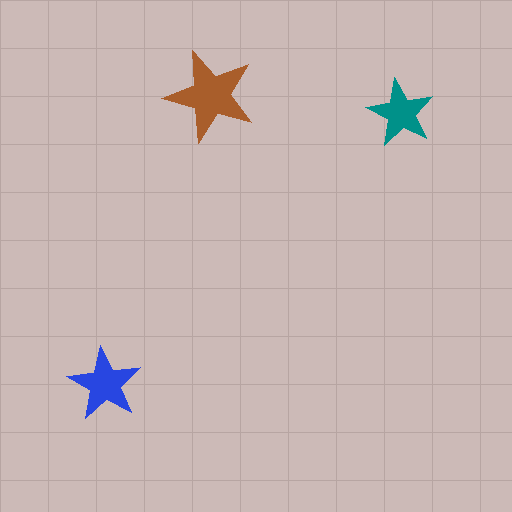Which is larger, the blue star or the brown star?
The brown one.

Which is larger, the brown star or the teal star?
The brown one.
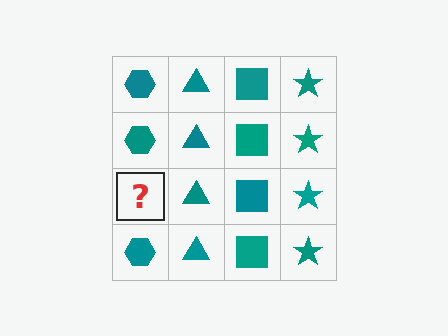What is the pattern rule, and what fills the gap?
The rule is that each column has a consistent shape. The gap should be filled with a teal hexagon.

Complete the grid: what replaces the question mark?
The question mark should be replaced with a teal hexagon.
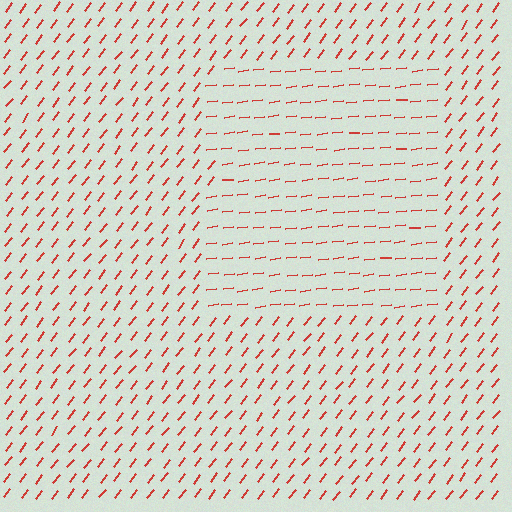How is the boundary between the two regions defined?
The boundary is defined purely by a change in line orientation (approximately 45 degrees difference). All lines are the same color and thickness.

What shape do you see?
I see a rectangle.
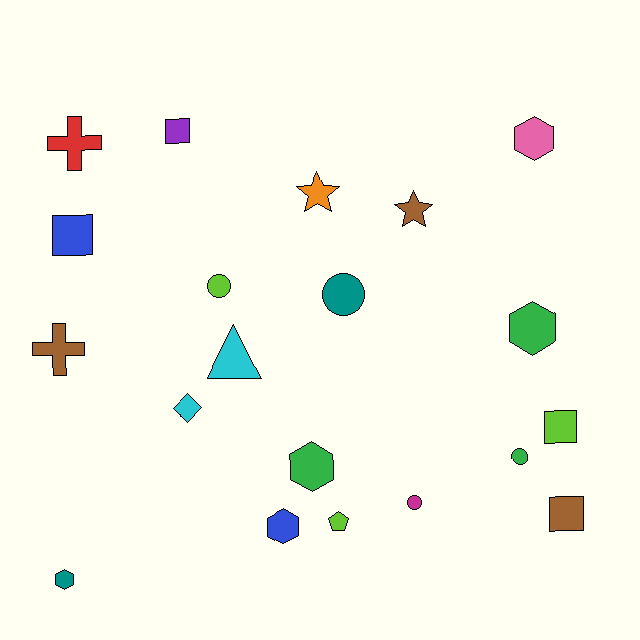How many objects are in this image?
There are 20 objects.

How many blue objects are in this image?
There are 2 blue objects.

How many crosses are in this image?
There are 2 crosses.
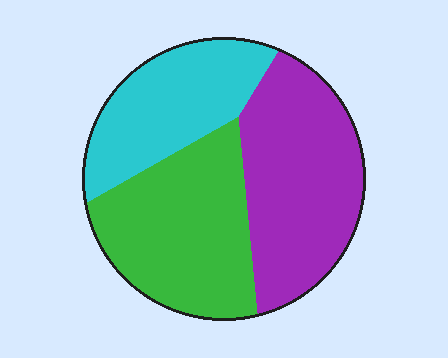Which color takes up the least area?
Cyan, at roughly 25%.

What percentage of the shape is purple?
Purple covers around 40% of the shape.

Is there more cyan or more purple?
Purple.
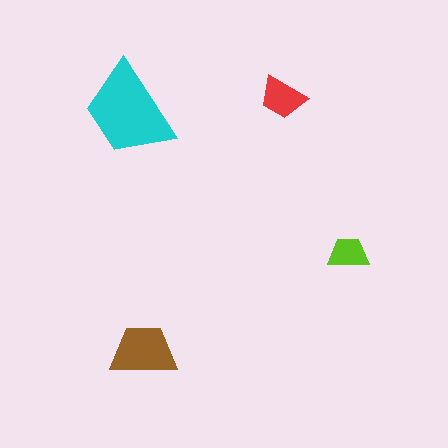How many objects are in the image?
There are 4 objects in the image.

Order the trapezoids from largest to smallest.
the cyan one, the brown one, the red one, the lime one.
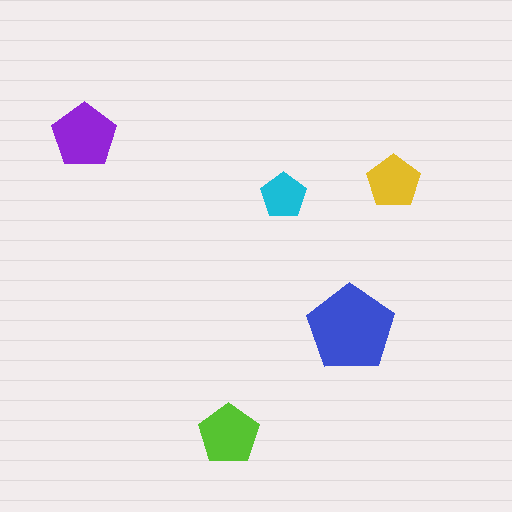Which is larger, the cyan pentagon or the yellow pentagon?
The yellow one.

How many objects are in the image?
There are 5 objects in the image.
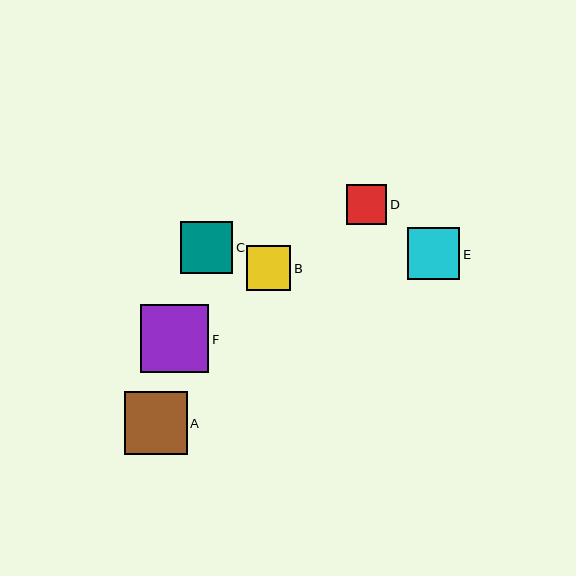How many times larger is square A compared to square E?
Square A is approximately 1.2 times the size of square E.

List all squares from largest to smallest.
From largest to smallest: F, A, E, C, B, D.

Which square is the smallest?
Square D is the smallest with a size of approximately 40 pixels.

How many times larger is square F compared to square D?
Square F is approximately 1.7 times the size of square D.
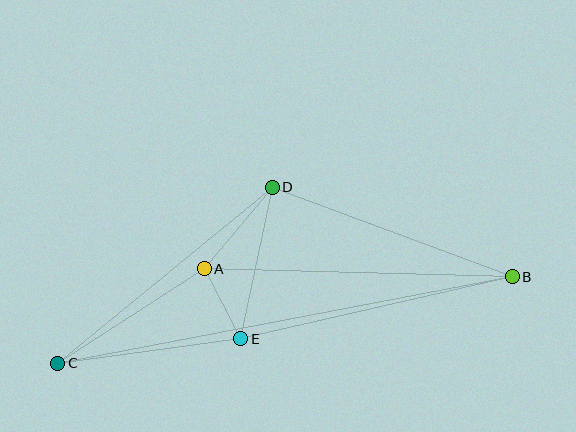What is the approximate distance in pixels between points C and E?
The distance between C and E is approximately 185 pixels.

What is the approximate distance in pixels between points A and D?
The distance between A and D is approximately 106 pixels.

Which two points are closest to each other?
Points A and E are closest to each other.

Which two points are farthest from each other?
Points B and C are farthest from each other.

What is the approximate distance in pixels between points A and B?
The distance between A and B is approximately 308 pixels.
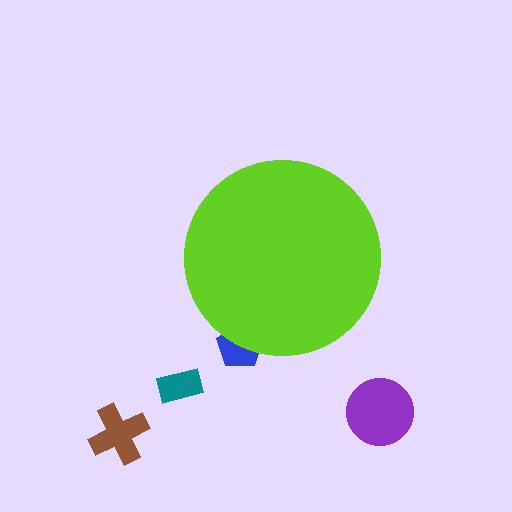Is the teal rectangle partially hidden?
No, the teal rectangle is fully visible.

------------

Your output should consist solely of the lines from the line containing "Which two points are closest to each other?" through the last line of the entries, verbatim, minus any pictures.

Which two points are closest to each other?
Points A and E are closest to each other.

Which two points are farthest from each other?
Points B and C are farthest from each other.

What is the approximate distance in pixels between points A and B?
The distance between A and B is approximately 308 pixels.
Is the teal rectangle partially hidden?
No, the teal rectangle is fully visible.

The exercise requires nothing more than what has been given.